Prompt:
Transcribe exactly the stretch of lines beginning at the one containing "Is the brown" and closing with the last line of the entries below. Omit images.
Content starts
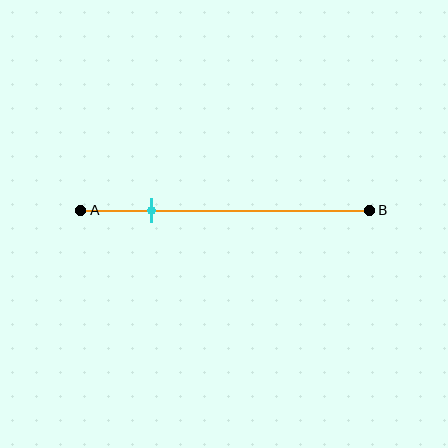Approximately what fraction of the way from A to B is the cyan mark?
The cyan mark is approximately 25% of the way from A to B.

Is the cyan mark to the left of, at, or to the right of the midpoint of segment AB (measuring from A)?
The cyan mark is to the left of the midpoint of segment AB.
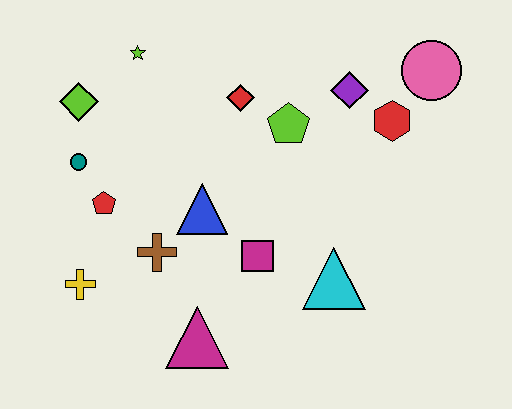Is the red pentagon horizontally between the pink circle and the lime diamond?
Yes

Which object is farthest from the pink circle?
The yellow cross is farthest from the pink circle.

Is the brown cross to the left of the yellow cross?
No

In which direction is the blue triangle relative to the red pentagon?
The blue triangle is to the right of the red pentagon.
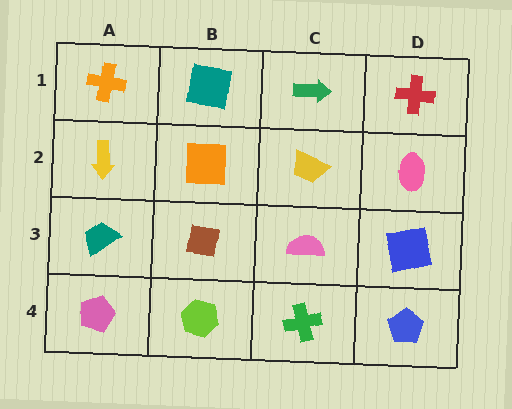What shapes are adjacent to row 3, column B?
An orange square (row 2, column B), a lime hexagon (row 4, column B), a teal trapezoid (row 3, column A), a pink semicircle (row 3, column C).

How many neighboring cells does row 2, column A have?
3.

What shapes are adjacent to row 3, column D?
A pink ellipse (row 2, column D), a blue pentagon (row 4, column D), a pink semicircle (row 3, column C).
Content ends
Your response:
Is the brown cross to the left of the yellow cross?
No

In which direction is the blue triangle relative to the red pentagon?
The blue triangle is to the right of the red pentagon.
What shapes are adjacent to row 3, column B?
An orange square (row 2, column B), a lime hexagon (row 4, column B), a teal trapezoid (row 3, column A), a pink semicircle (row 3, column C).

How many neighboring cells does row 2, column A have?
3.

What shapes are adjacent to row 3, column D?
A pink ellipse (row 2, column D), a blue pentagon (row 4, column D), a pink semicircle (row 3, column C).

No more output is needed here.